-- BEGIN --
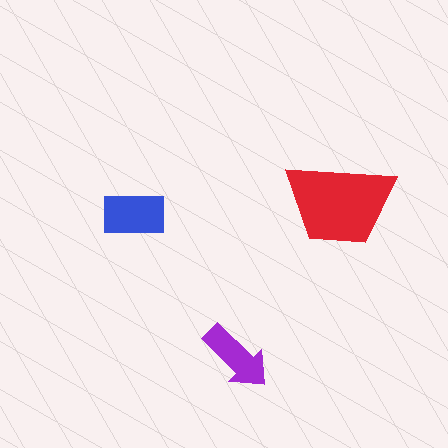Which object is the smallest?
The purple arrow.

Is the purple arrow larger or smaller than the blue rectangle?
Smaller.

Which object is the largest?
The red trapezoid.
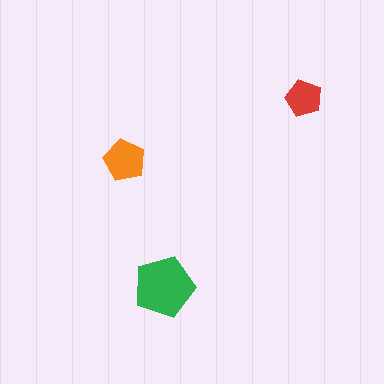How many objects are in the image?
There are 3 objects in the image.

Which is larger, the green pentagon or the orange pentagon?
The green one.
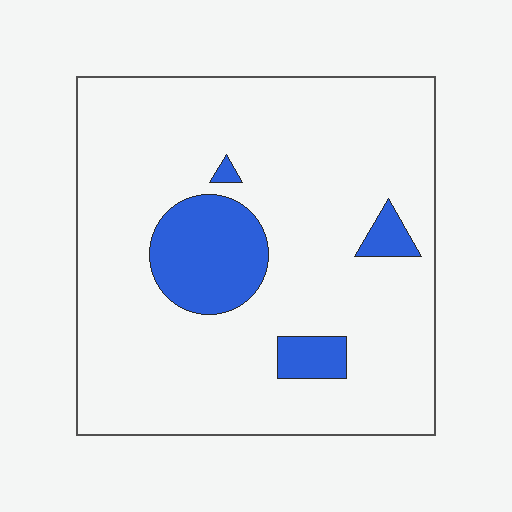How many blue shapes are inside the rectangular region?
-- END --
§ **What is asked**
Drop the pictures, then reproduce exactly the lines from the one with "Which object is the largest?" through the final line of the listing.

§ **Expected answer**
Which object is the largest?
The red trapezoid.
How many objects are in the image?
There are 3 objects in the image.

Which is larger, the green pentagon or the orange pentagon?
The green one.
How many blue shapes are inside the rectangular region?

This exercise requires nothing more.